* [SET TASK]: Copy each line exactly. Drop every picture.

* [DATA EXTRACT]:
┄┄┄┄┄┄┄┄┄┄┄┄┄┄┄┄┄┄┄┄
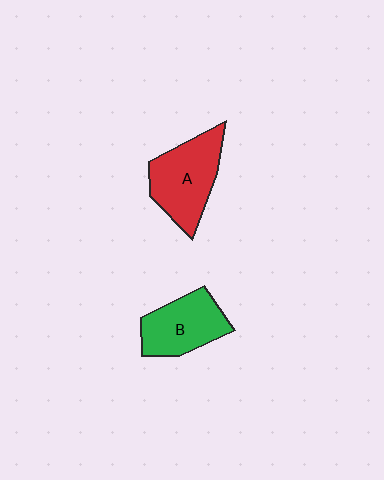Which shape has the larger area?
Shape A (red).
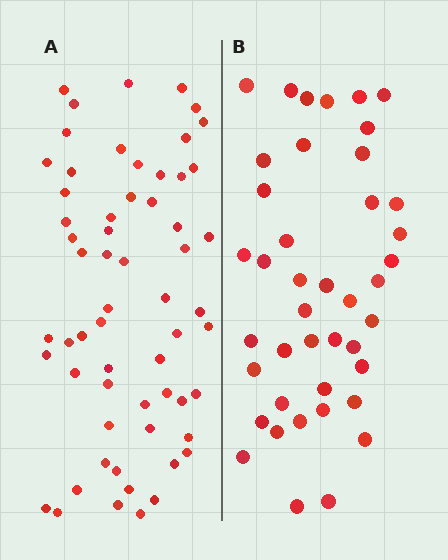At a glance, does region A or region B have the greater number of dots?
Region A (the left region) has more dots.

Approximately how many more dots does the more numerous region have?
Region A has approximately 20 more dots than region B.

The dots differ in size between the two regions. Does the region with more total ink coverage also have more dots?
No. Region B has more total ink coverage because its dots are larger, but region A actually contains more individual dots. Total area can be misleading — the number of items is what matters here.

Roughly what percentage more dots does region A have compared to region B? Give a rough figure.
About 45% more.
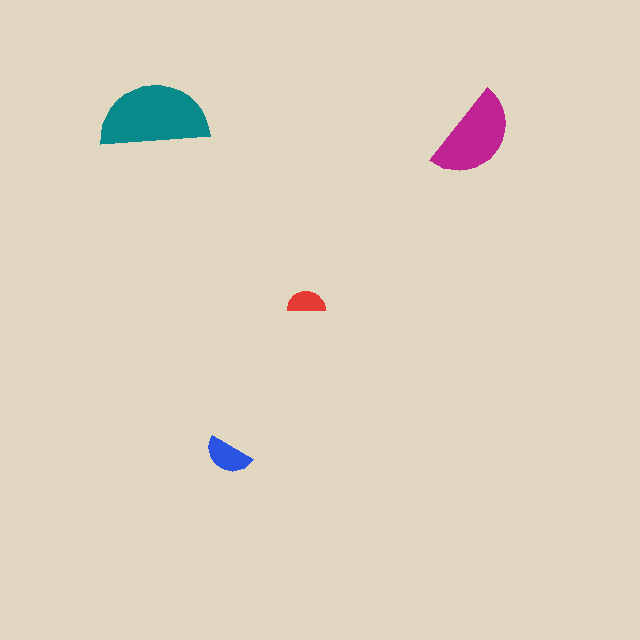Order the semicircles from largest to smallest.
the teal one, the magenta one, the blue one, the red one.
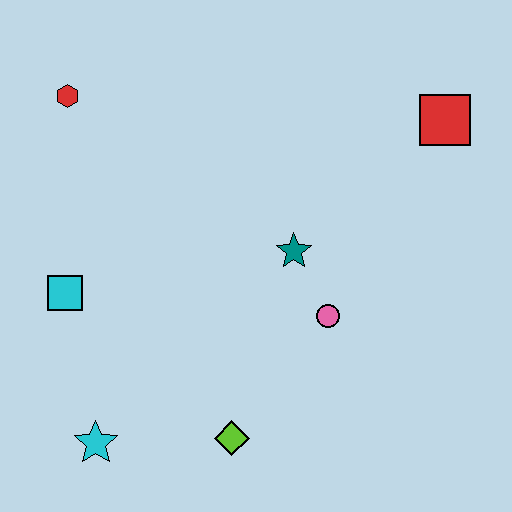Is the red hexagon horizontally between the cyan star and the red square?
No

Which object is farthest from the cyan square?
The red square is farthest from the cyan square.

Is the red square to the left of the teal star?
No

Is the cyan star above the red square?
No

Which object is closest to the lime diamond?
The cyan star is closest to the lime diamond.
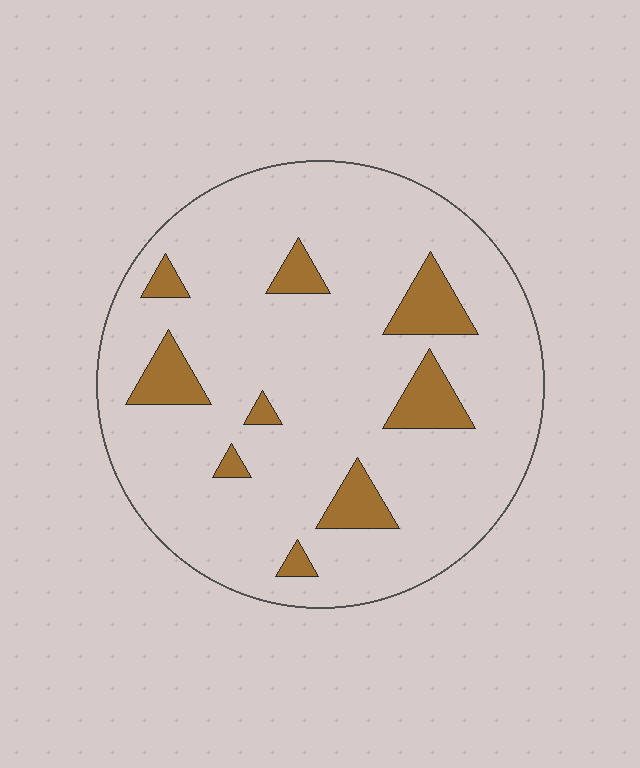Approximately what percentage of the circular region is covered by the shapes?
Approximately 10%.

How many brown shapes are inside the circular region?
9.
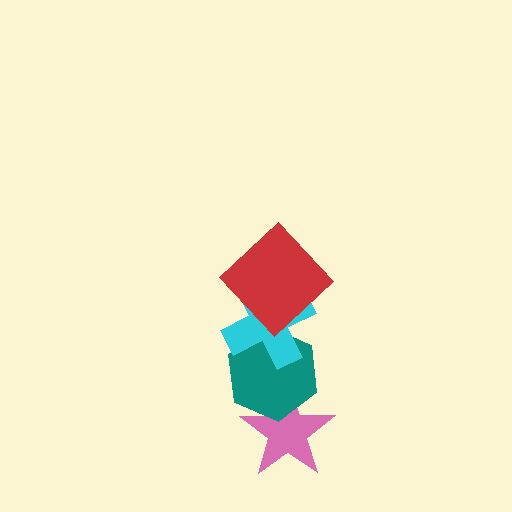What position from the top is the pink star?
The pink star is 4th from the top.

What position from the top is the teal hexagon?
The teal hexagon is 3rd from the top.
┄┄┄┄┄┄┄┄┄┄┄┄┄┄┄┄┄┄┄┄
* [ANSWER IN FULL]:
Which shape has the larger area?
Shape A (red).
At a glance, does region A or region B have the greater number of dots?
Region A (the left region) has more dots.

Approximately how many more dots does the more numerous region have?
Region A has approximately 20 more dots than region B.

The dots differ in size between the two regions. Does the region with more total ink coverage also have more dots?
No. Region B has more total ink coverage because its dots are larger, but region A actually contains more individual dots. Total area can be misleading — the number of items is what matters here.

Roughly what percentage more dots does region A have compared to region B? Give a rough figure.
About 45% more.
Order the semicircles from largest to smallest.
the teal one, the magenta one, the blue one, the red one.
Is the red hexagon horizontally between the cyan star and the red square?
No

Which object is farthest from the cyan square?
The red square is farthest from the cyan square.

Is the red square to the left of the teal star?
No

Is the cyan star above the red square?
No

Which object is closest to the lime diamond?
The cyan star is closest to the lime diamond.
Approximately what percentage of the circular region is covered by the shapes?
Approximately 10%.

How many brown shapes are inside the circular region?
9.
What position from the top is the pink star?
The pink star is 4th from the top.

What position from the top is the teal hexagon?
The teal hexagon is 3rd from the top.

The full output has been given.